Exercise task:
Repeat every entry word for word, but leave the images out of your copy.

Records for this exercise:
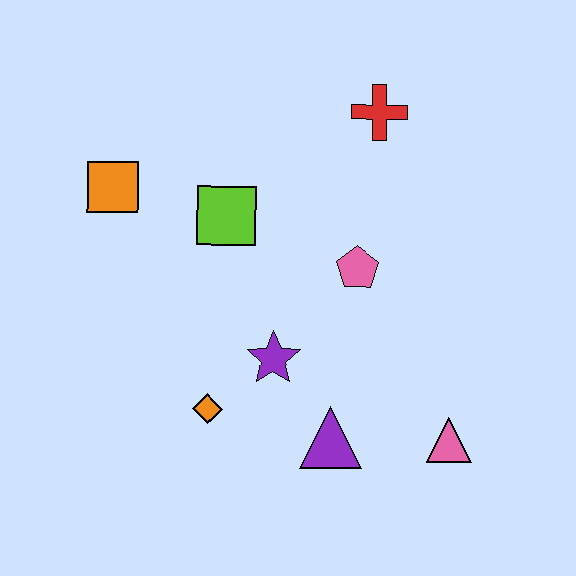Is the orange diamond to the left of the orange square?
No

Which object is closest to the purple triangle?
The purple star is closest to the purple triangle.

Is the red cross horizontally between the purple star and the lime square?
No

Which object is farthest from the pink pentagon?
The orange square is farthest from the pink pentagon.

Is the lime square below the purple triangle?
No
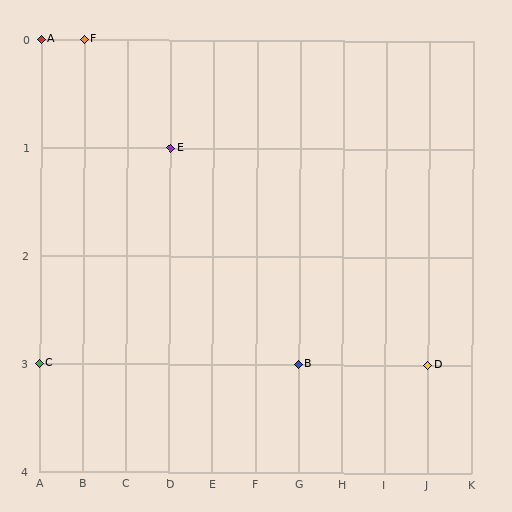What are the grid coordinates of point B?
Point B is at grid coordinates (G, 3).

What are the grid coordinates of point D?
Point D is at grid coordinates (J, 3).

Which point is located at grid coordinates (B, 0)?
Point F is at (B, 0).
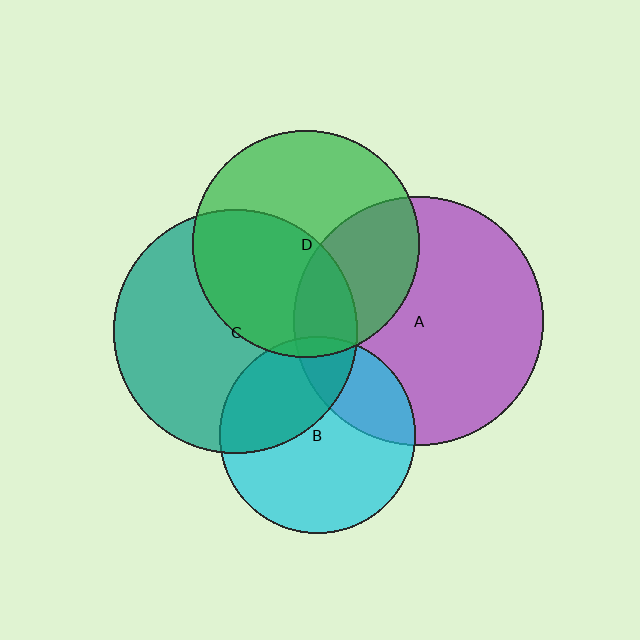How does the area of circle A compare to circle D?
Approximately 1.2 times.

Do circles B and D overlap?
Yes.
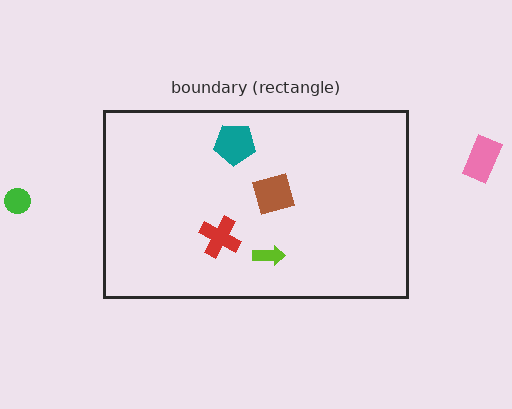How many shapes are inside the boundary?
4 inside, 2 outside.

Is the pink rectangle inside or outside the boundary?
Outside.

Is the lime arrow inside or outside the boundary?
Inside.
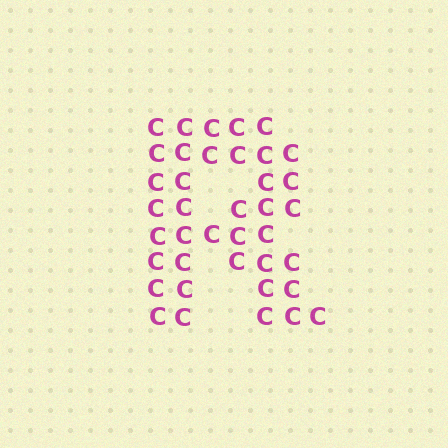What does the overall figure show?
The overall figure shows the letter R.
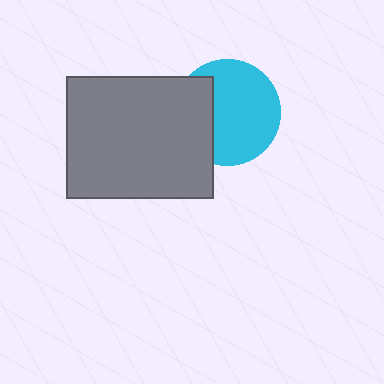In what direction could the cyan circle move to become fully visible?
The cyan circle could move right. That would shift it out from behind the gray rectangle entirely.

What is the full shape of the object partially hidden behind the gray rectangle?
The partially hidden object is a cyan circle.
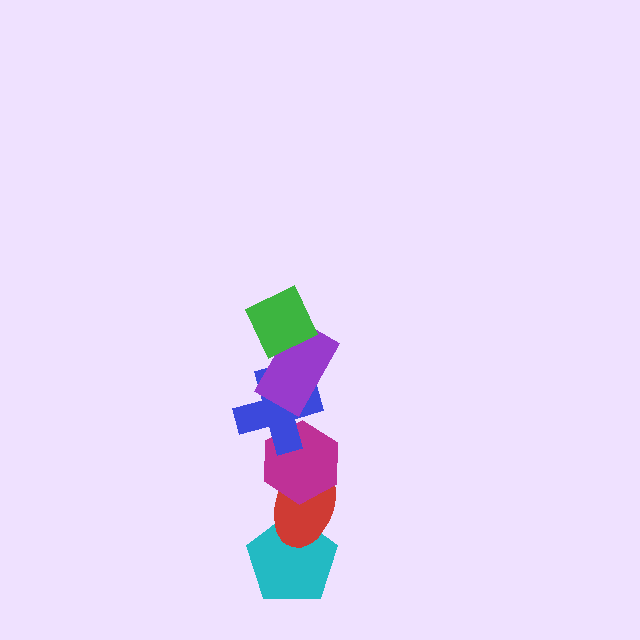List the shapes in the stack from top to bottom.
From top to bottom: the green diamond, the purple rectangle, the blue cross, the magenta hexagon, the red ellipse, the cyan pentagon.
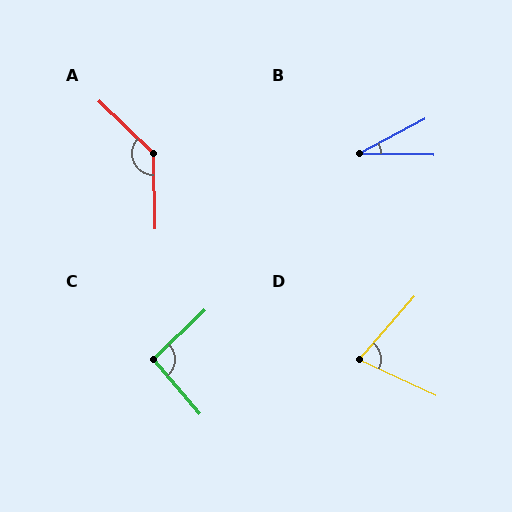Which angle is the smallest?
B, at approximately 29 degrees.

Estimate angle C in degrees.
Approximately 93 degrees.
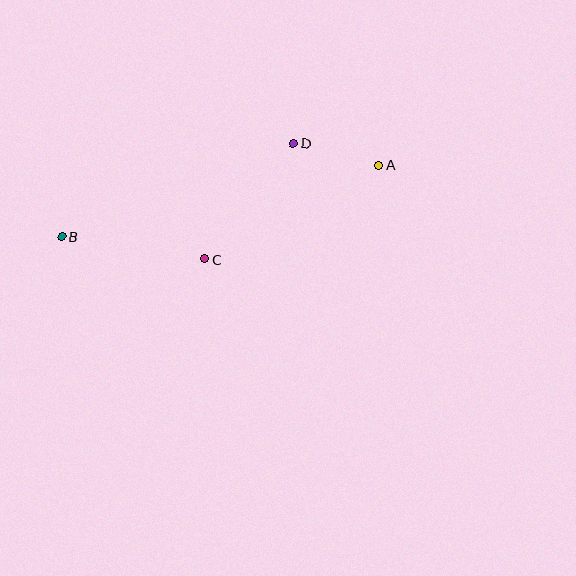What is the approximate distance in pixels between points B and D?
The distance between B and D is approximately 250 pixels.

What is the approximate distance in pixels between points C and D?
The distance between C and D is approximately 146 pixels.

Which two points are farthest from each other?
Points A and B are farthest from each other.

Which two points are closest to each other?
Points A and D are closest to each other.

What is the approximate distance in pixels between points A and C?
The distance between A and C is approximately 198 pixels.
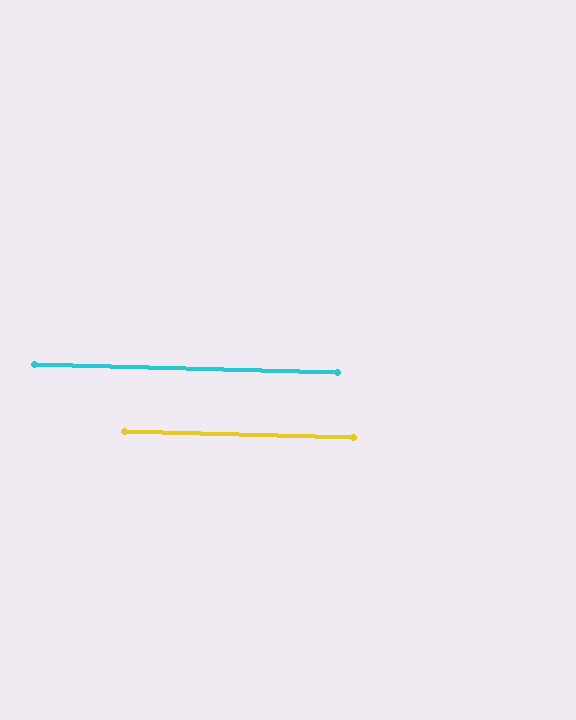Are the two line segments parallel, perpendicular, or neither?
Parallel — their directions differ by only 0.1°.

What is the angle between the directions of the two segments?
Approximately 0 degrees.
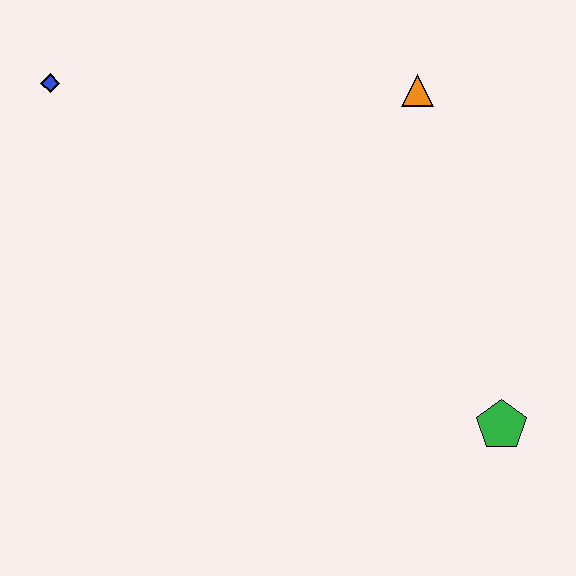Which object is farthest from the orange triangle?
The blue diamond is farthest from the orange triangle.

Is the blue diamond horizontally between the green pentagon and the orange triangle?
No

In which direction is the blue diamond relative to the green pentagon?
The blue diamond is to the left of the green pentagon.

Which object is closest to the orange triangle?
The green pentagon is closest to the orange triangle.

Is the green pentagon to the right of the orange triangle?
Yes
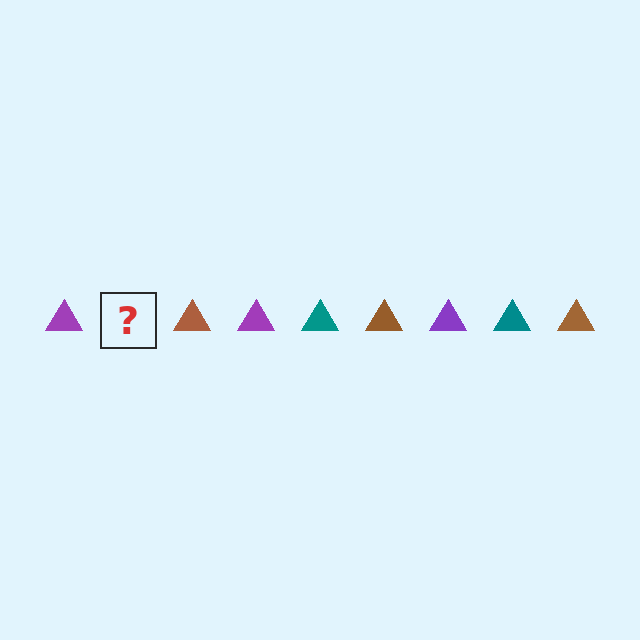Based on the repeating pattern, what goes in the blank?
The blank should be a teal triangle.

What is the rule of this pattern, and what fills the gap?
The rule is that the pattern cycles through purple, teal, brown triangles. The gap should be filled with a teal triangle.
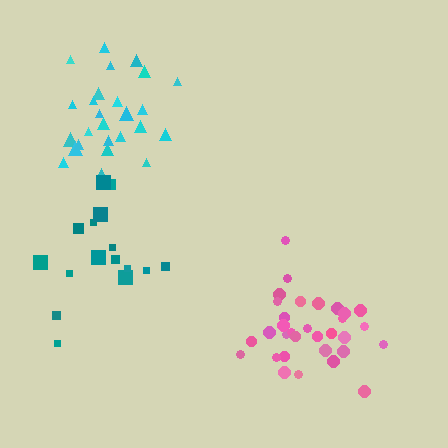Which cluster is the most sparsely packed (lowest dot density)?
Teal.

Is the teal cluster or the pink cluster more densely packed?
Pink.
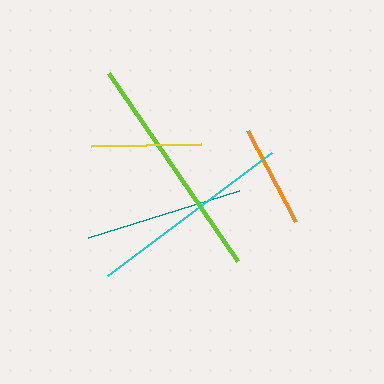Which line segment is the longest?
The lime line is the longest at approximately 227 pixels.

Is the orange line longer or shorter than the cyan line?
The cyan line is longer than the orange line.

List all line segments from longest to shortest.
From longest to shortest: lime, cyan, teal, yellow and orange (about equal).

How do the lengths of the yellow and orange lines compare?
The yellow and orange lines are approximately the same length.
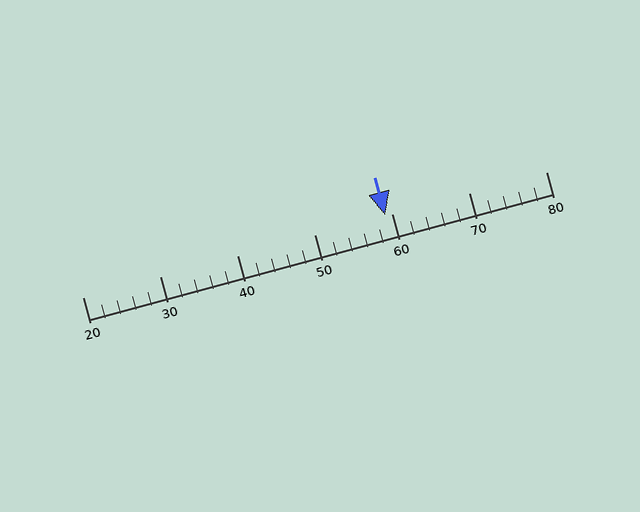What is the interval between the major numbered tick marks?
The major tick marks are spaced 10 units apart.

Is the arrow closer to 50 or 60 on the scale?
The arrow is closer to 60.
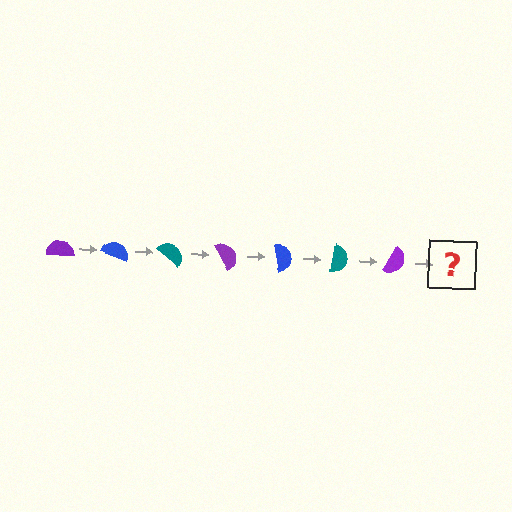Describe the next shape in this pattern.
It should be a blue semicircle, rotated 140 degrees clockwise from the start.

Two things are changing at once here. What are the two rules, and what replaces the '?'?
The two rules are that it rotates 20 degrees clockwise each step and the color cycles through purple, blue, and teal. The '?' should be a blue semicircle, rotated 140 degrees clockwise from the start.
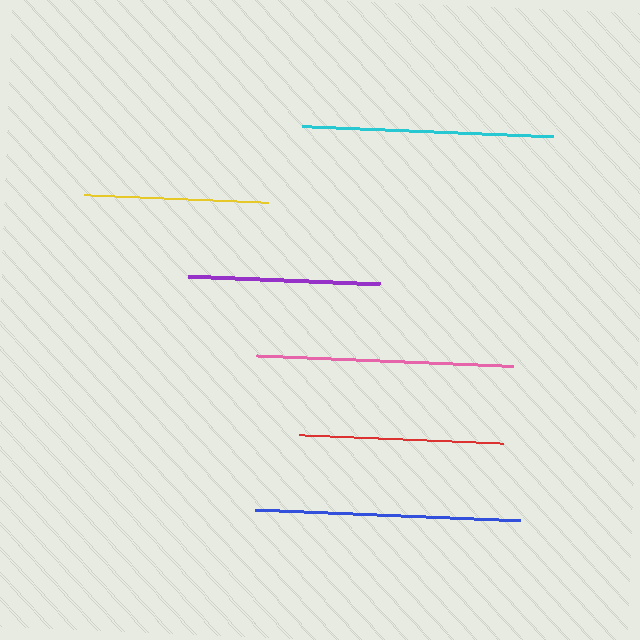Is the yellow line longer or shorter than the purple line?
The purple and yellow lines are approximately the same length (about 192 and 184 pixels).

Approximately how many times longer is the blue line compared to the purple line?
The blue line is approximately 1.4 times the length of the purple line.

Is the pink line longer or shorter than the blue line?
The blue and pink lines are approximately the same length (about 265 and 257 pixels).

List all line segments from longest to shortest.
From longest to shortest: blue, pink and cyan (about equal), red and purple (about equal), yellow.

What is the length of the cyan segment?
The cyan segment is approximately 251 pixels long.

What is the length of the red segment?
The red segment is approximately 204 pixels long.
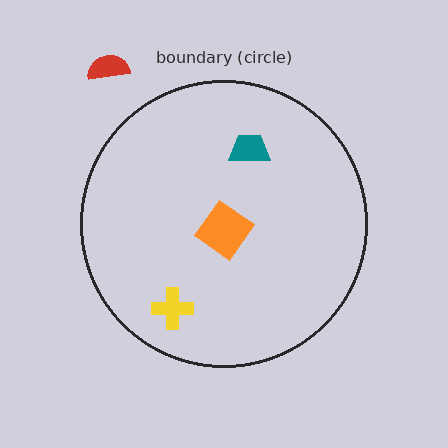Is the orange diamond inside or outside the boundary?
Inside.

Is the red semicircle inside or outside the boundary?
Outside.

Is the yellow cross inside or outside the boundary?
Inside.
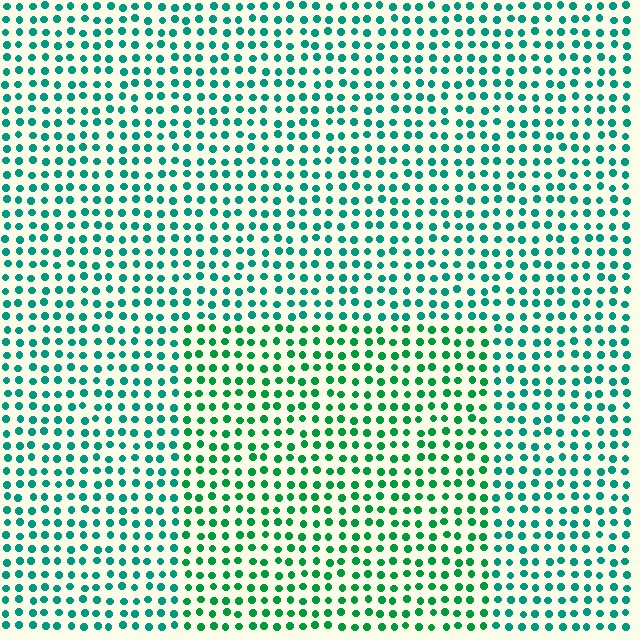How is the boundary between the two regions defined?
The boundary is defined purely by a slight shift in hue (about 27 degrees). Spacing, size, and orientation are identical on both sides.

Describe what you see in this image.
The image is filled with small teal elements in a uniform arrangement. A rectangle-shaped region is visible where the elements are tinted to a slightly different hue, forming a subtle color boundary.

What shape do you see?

Completed exercise:
Is the orange diamond to the left of the orange square?
No

Which object is closest to the purple triangle?
The purple star is closest to the purple triangle.

Is the red cross horizontally between the purple star and the lime square?
No

Which object is farthest from the pink pentagon?
The orange square is farthest from the pink pentagon.

Is the lime square below the purple triangle?
No
What are the grid coordinates of point B?
Point B is at grid coordinates (G, 3).

What are the grid coordinates of point D?
Point D is at grid coordinates (J, 3).

Which point is located at grid coordinates (B, 0)?
Point F is at (B, 0).
How does the area of circle A compare to circle D?
Approximately 1.2 times.

Do circles B and D overlap?
Yes.
How many shapes are inside the boundary?
4 inside, 2 outside.

Is the pink rectangle inside or outside the boundary?
Outside.

Is the lime arrow inside or outside the boundary?
Inside.
What does the overall figure show?
The overall figure shows the letter R.
In what direction could the cyan circle move to become fully visible?
The cyan circle could move right. That would shift it out from behind the gray rectangle entirely.

What is the full shape of the object partially hidden behind the gray rectangle?
The partially hidden object is a cyan circle.
List the shapes in the stack from top to bottom.
From top to bottom: the green diamond, the purple rectangle, the blue cross, the magenta hexagon, the red ellipse, the cyan pentagon.
Which angle is the smallest?
B, at approximately 29 degrees.

Estimate angle C in degrees.
Approximately 93 degrees.
What is the approximate distance in pixels between points B and D?
The distance between B and D is approximately 250 pixels.

What is the approximate distance in pixels between points C and D?
The distance between C and D is approximately 146 pixels.

Which two points are farthest from each other?
Points A and B are farthest from each other.

Which two points are closest to each other?
Points A and D are closest to each other.

What is the approximate distance in pixels between points A and C?
The distance between A and C is approximately 198 pixels.
Are the two line segments parallel, perpendicular, or neither?
Parallel — their directions differ by only 0.1°.

What is the angle between the directions of the two segments?
Approximately 0 degrees.
Which object is farthest from the orange triangle?
The blue diamond is farthest from the orange triangle.

Is the blue diamond horizontally between the green pentagon and the orange triangle?
No

In which direction is the blue diamond relative to the green pentagon?
The blue diamond is to the left of the green pentagon.

Which object is closest to the orange triangle?
The green pentagon is closest to the orange triangle.

Is the green pentagon to the right of the orange triangle?
Yes
Based on the repeating pattern, what goes in the blank?
The blank should be a teal triangle.

What is the rule of this pattern, and what fills the gap?
The rule is that the pattern cycles through purple, teal, brown triangles. The gap should be filled with a teal triangle.
Which cluster is the most sparsely packed (lowest dot density)?
Teal.

Is the teal cluster or the pink cluster more densely packed?
Pink.
Which line segment is the longest?
The lime line is the longest at approximately 227 pixels.

Is the orange line longer or shorter than the cyan line?
The cyan line is longer than the orange line.

List all line segments from longest to shortest.
From longest to shortest: lime, cyan, teal, yellow and orange (about equal).

How do the lengths of the yellow and orange lines compare?
The yellow and orange lines are approximately the same length.
What is the interval between the major numbered tick marks?
The major tick marks are spaced 10 units apart.

Is the arrow closer to 50 or 60 on the scale?
The arrow is closer to 60.
Describe the next shape in this pattern.
It should be a blue semicircle, rotated 140 degrees clockwise from the start.

Two things are changing at once here. What are the two rules, and what replaces the '?'?
The two rules are that it rotates 20 degrees clockwise each step and the color cycles through purple, blue, and teal. The '?' should be a blue semicircle, rotated 140 degrees clockwise from the start.
Is the yellow line longer or shorter than the purple line?
The purple and yellow lines are approximately the same length (about 192 and 184 pixels).

Approximately how many times longer is the blue line compared to the purple line?
The blue line is approximately 1.4 times the length of the purple line.

Is the pink line longer or shorter than the blue line?
The blue and pink lines are approximately the same length (about 265 and 257 pixels).

List all line segments from longest to shortest.
From longest to shortest: blue, pink and cyan (about equal), red and purple (about equal), yellow.

What is the length of the cyan segment?
The cyan segment is approximately 251 pixels long.

What is the length of the red segment?
The red segment is approximately 204 pixels long.
Is the orange diamond inside or outside the boundary?
Inside.

Is the red semicircle inside or outside the boundary?
Outside.

Is the yellow cross inside or outside the boundary?
Inside.
How is the boundary between the two regions defined?
The boundary is defined purely by a slight shift in hue (about 27 degrees). Spacing, size, and orientation are identical on both sides.

Describe what you see in this image.
The image is filled with small teal elements in a uniform arrangement. A rectangle-shaped region is visible where the elements are tinted to a slightly different hue, forming a subtle color boundary.

What shape do you see?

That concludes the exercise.